━━ Records provided

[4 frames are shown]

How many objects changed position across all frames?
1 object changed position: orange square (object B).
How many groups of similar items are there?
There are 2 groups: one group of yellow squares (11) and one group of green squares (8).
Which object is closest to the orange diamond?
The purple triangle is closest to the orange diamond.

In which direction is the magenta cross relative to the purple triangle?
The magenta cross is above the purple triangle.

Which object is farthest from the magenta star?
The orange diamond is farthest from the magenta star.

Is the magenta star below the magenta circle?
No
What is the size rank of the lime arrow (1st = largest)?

━━━━
━━ Records provided

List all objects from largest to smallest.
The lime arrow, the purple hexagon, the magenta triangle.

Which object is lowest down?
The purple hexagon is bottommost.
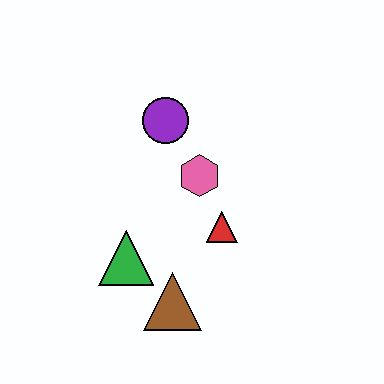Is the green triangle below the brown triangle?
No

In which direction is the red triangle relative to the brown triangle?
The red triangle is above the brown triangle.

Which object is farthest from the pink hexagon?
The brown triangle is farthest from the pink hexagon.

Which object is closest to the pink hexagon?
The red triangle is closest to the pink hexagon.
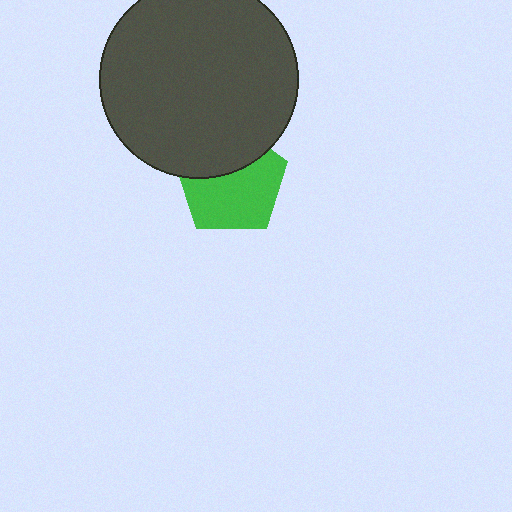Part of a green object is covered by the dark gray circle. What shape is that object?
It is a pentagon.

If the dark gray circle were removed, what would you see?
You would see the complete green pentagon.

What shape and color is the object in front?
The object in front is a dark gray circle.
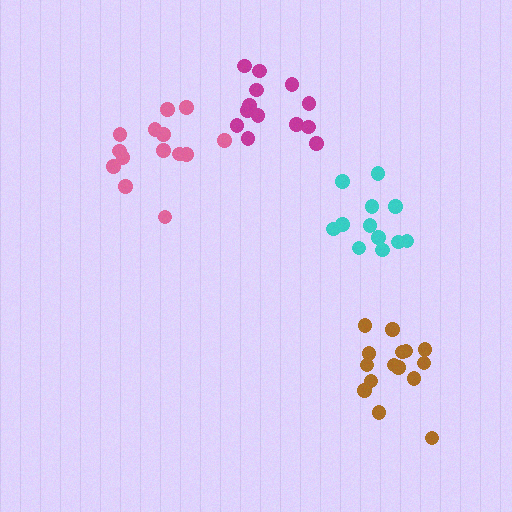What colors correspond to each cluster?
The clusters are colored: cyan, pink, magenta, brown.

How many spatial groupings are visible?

━━━━

**Task:**
In the listing above, locate the line with "[4 frames are shown]" and the line with "What is the", then extract exactly those lines and every line between them, and nothing more.

**Answer for the task:**
[4 frames are shown]

How many objects changed position across all frames?
1 object changed position: orange square (object B).
How many groups of similar items are there?
There are 2 groups: one group of yellow squares (11) and one group of green squares (8).
Which object is closest to the orange diamond?
The purple triangle is closest to the orange diamond.

In which direction is the magenta cross relative to the purple triangle?
The magenta cross is above the purple triangle.

Which object is farthest from the magenta star?
The orange diamond is farthest from the magenta star.

Is the magenta star below the magenta circle?
No
What is the size rank of the lime arrow (1st = largest)?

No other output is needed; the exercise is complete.